■ **TASK INSTRUCTIONS**: The records below must be output exactly, without pictures.

┌──

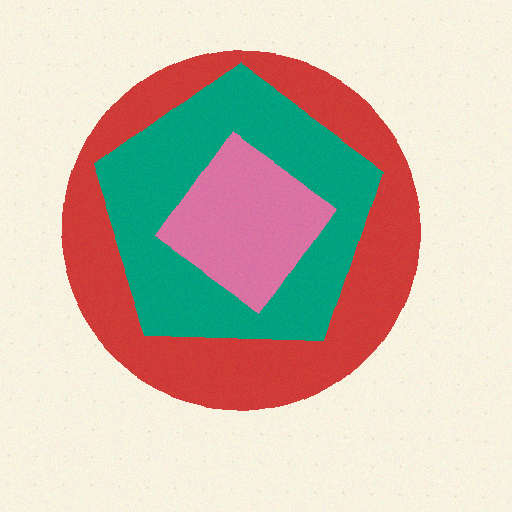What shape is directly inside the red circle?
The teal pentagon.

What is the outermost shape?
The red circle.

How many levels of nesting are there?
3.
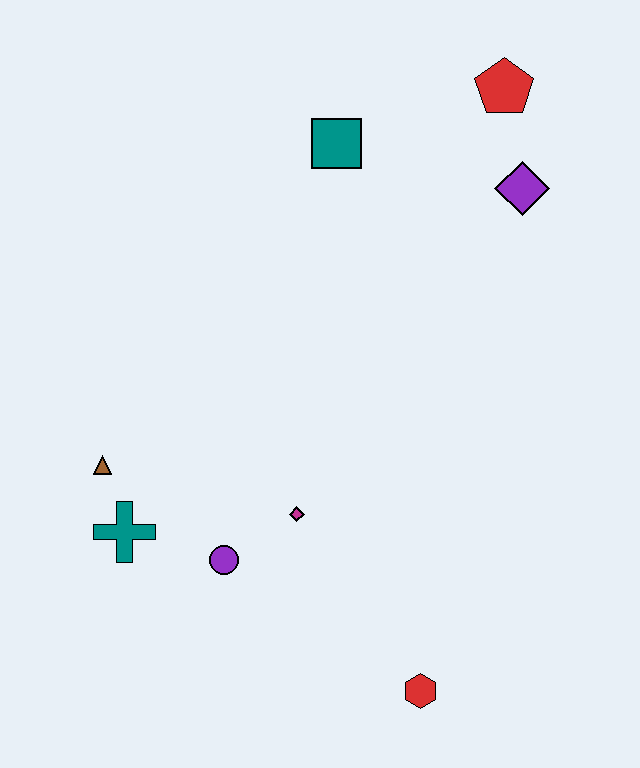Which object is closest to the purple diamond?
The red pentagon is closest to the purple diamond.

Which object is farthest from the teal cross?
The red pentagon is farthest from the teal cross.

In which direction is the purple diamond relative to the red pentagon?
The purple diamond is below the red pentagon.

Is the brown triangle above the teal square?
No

└──

■ **REPLY**:
What shape is directly inside the red circle?
The teal pentagon.

What is the outermost shape?
The red circle.

How many levels of nesting are there?
3.
Which object is closest to the purple diamond?
The red pentagon is closest to the purple diamond.

Which object is farthest from the teal cross?
The red pentagon is farthest from the teal cross.

In which direction is the purple diamond relative to the red pentagon?
The purple diamond is below the red pentagon.

Is the brown triangle above the teal square?
No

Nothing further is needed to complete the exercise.